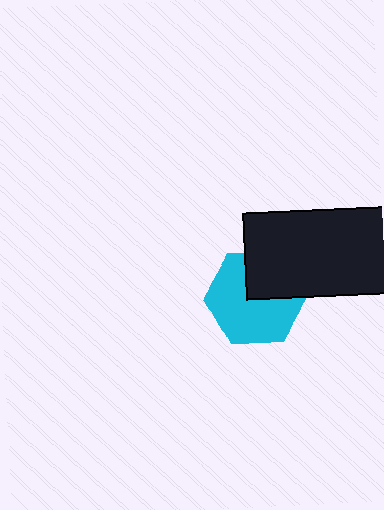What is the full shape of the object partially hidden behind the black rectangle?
The partially hidden object is a cyan hexagon.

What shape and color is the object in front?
The object in front is a black rectangle.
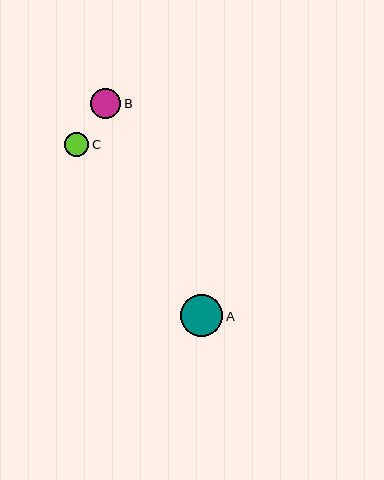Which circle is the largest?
Circle A is the largest with a size of approximately 42 pixels.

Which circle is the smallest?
Circle C is the smallest with a size of approximately 24 pixels.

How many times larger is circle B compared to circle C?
Circle B is approximately 1.3 times the size of circle C.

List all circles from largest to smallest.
From largest to smallest: A, B, C.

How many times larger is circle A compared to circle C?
Circle A is approximately 1.8 times the size of circle C.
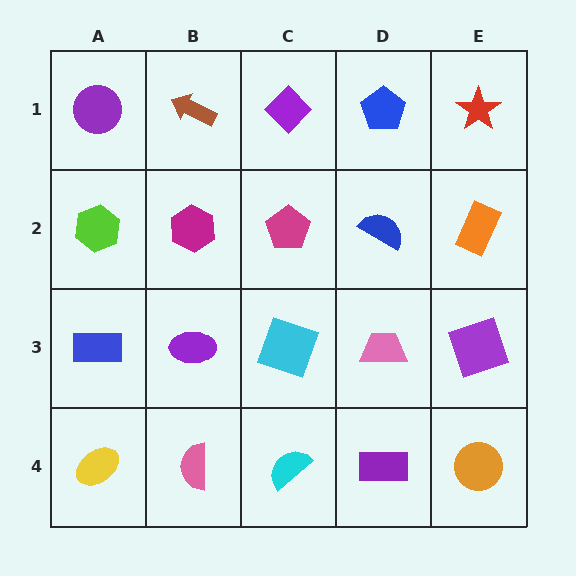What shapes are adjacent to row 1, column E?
An orange rectangle (row 2, column E), a blue pentagon (row 1, column D).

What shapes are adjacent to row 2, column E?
A red star (row 1, column E), a purple square (row 3, column E), a blue semicircle (row 2, column D).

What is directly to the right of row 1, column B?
A purple diamond.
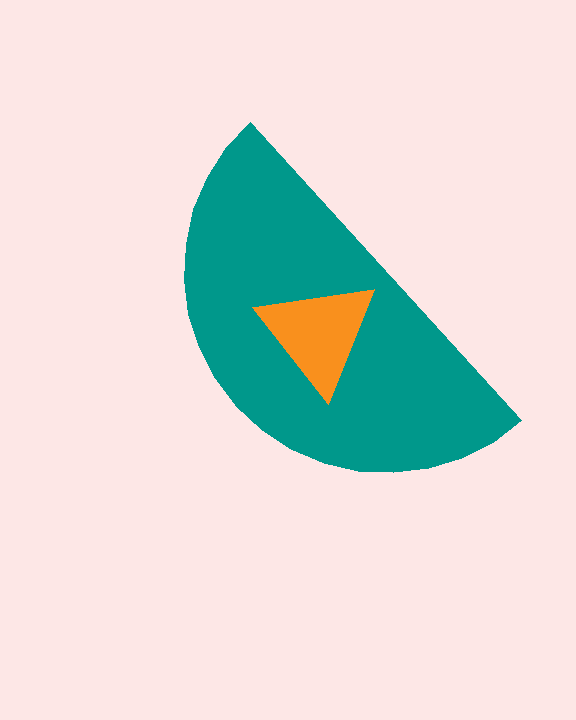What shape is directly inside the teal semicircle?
The orange triangle.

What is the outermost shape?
The teal semicircle.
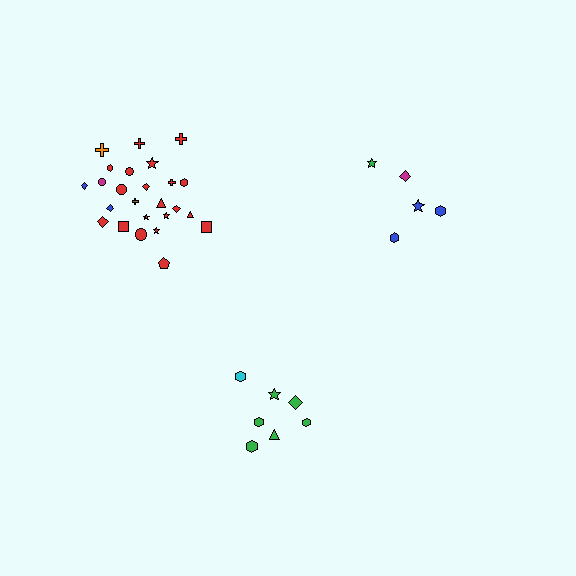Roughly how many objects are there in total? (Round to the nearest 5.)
********************
__TASK TO COMPLETE__
Copy out all the records exactly, excluding pictures.

__TASK SOLUTION__
What is the full shape of the object partially hidden behind the black rectangle?
The partially hidden object is a cyan hexagon.

What shape and color is the object in front?
The object in front is a black rectangle.
Which circle is the largest?
Circle A is the largest with a size of approximately 42 pixels.

Which circle is the smallest?
Circle C is the smallest with a size of approximately 24 pixels.

How many times larger is circle B compared to circle C?
Circle B is approximately 1.3 times the size of circle C.

List all circles from largest to smallest.
From largest to smallest: A, B, C.

How many times larger is circle A compared to circle C?
Circle A is approximately 1.8 times the size of circle C.
What shapes are adjacent to row 1, column E?
An orange rectangle (row 2, column E), a blue pentagon (row 1, column D).

What shapes are adjacent to row 2, column E?
A red star (row 1, column E), a purple square (row 3, column E), a blue semicircle (row 2, column D).

What is directly to the right of row 1, column B?
A purple diamond.
What shape is directly inside the teal semicircle?
The orange triangle.

What is the outermost shape?
The teal semicircle.
Roughly how many objects are there in total? (Round to the nearest 5.)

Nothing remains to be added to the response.